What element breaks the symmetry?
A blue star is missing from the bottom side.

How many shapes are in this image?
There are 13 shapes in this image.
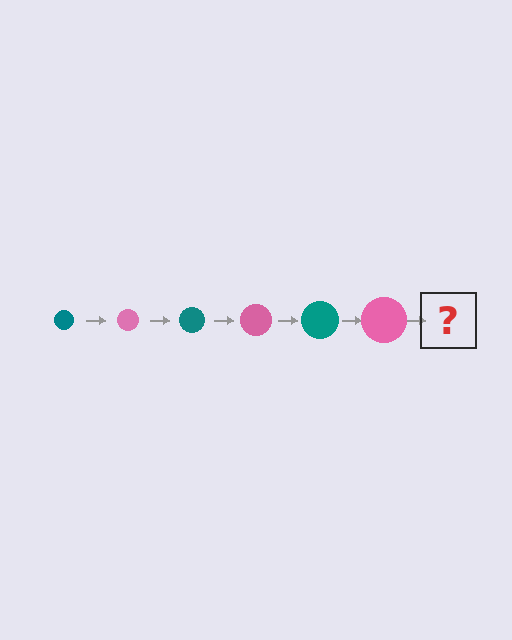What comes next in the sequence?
The next element should be a teal circle, larger than the previous one.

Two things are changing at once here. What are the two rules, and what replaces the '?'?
The two rules are that the circle grows larger each step and the color cycles through teal and pink. The '?' should be a teal circle, larger than the previous one.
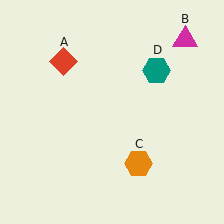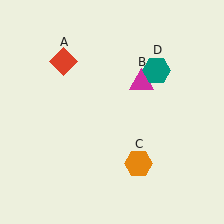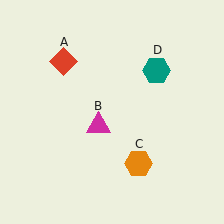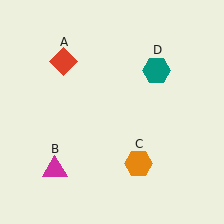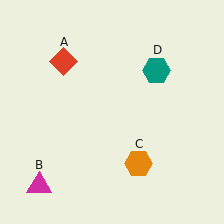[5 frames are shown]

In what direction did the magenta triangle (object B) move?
The magenta triangle (object B) moved down and to the left.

====================

_WRITTEN EXERCISE_
Each line in the records above should be reproduced exactly; images are not copied.

_TASK RESPONSE_
What element breaks the symmetry?
A blue star is missing from the bottom side.

How many shapes are in this image?
There are 13 shapes in this image.
What comes next in the sequence?
The next element should be a teal circle, larger than the previous one.

Two things are changing at once here. What are the two rules, and what replaces the '?'?
The two rules are that the circle grows larger each step and the color cycles through teal and pink. The '?' should be a teal circle, larger than the previous one.
[5 frames are shown]

In what direction did the magenta triangle (object B) move?
The magenta triangle (object B) moved down and to the left.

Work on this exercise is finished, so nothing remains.